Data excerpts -
★ ★ ★
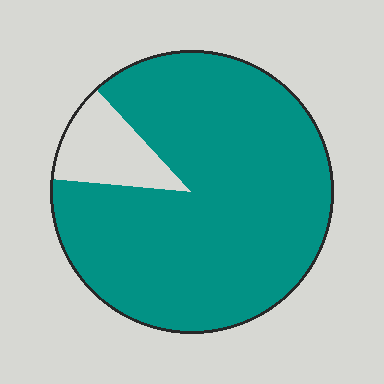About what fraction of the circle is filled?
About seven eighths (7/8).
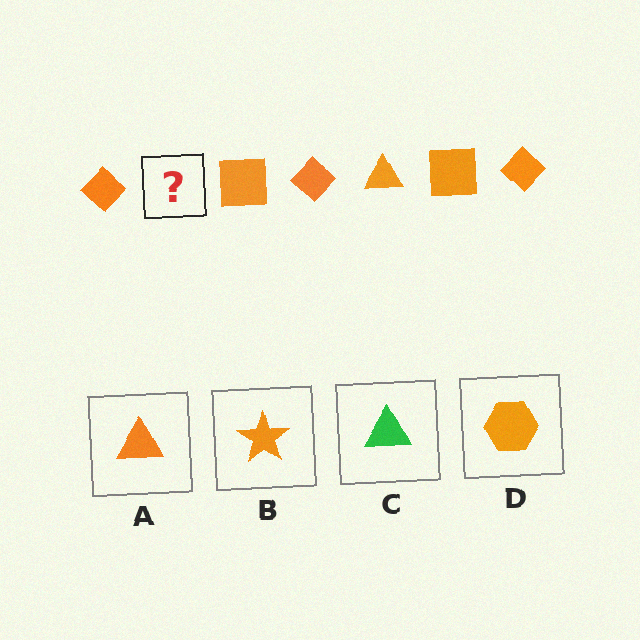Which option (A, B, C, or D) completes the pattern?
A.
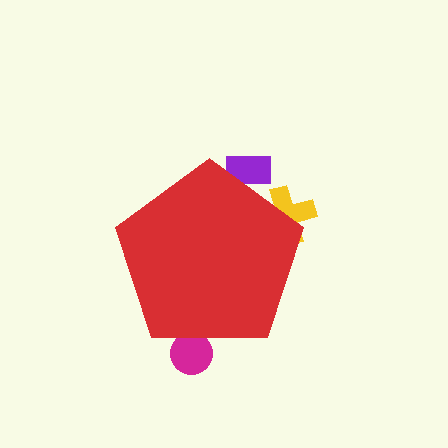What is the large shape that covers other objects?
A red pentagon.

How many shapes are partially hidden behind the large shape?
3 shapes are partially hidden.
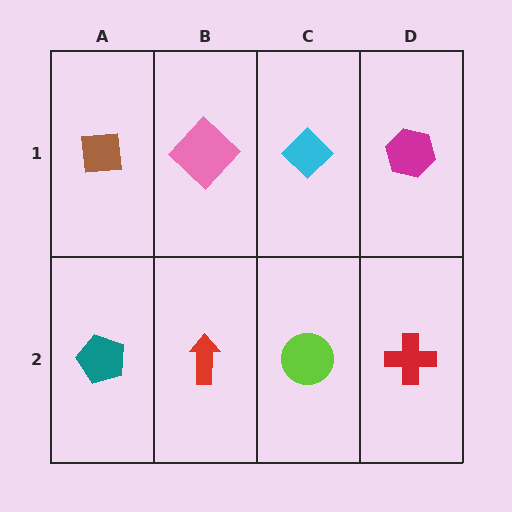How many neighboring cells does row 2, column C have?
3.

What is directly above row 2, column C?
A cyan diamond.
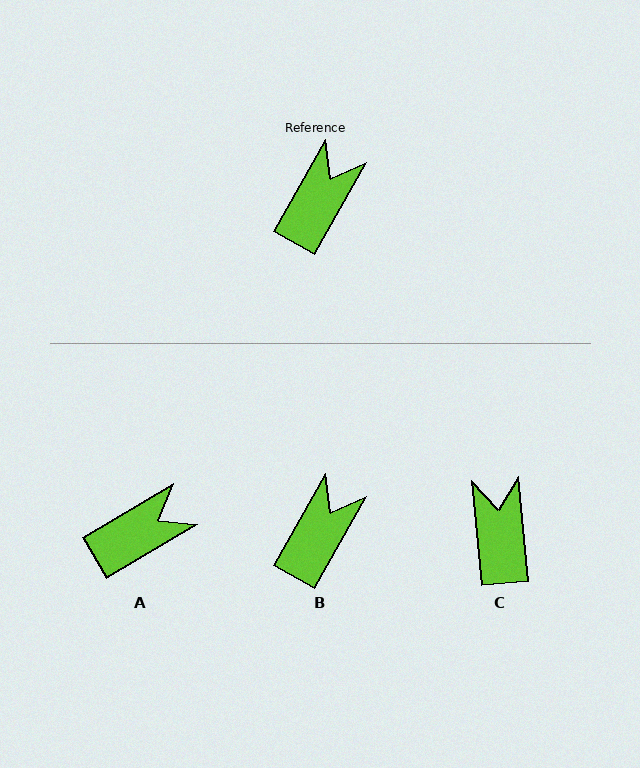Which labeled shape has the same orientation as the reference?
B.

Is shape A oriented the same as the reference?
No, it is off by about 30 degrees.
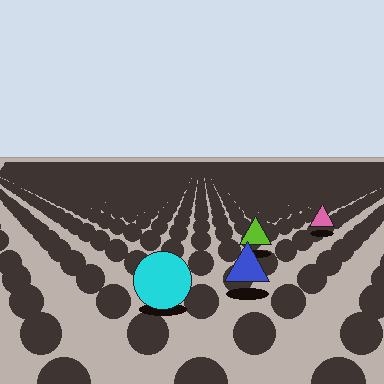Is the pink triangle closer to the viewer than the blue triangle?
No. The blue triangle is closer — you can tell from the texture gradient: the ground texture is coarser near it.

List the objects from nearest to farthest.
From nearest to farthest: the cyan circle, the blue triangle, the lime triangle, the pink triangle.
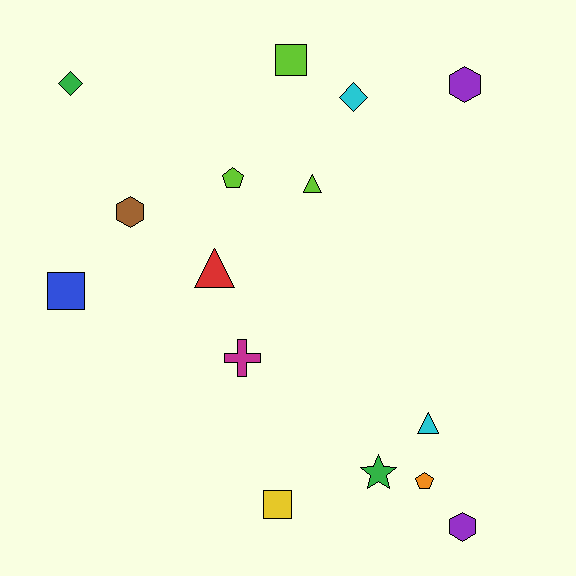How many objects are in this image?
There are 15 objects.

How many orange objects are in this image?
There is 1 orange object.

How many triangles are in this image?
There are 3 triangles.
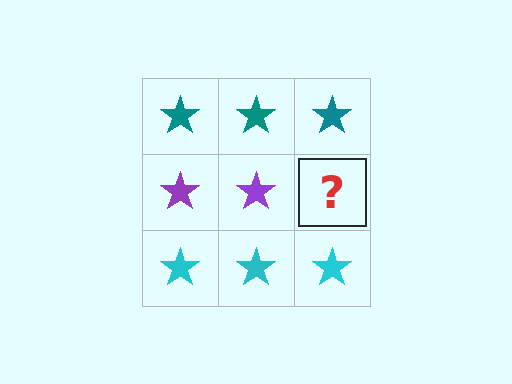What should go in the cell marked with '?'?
★ ★ ★
What needs to be done - Write every record out again exactly, omitting the pictures they hold.

Written reply -
About what fraction of the circle is filled?
About seven eighths (7/8).
Which option (A, B, C, or D) completes the pattern?
A.
What is the large shape that covers other objects?
A red pentagon.

How many shapes are partially hidden behind the large shape?
3 shapes are partially hidden.
How many neighboring cells does row 2, column C have?
3.

What is directly above row 2, column C?
A cyan diamond.
Which labeled shape has the same orientation as the reference?
B.

Is shape A oriented the same as the reference?
No, it is off by about 30 degrees.
Is the pink triangle closer to the viewer than the blue triangle?
No. The blue triangle is closer — you can tell from the texture gradient: the ground texture is coarser near it.

List the objects from nearest to farthest.
From nearest to farthest: the cyan circle, the blue triangle, the lime triangle, the pink triangle.
How many objects are in this image?
There are 15 objects.

How many orange objects are in this image?
There is 1 orange object.

How many triangles are in this image?
There are 3 triangles.
What should go in the cell marked with '?'?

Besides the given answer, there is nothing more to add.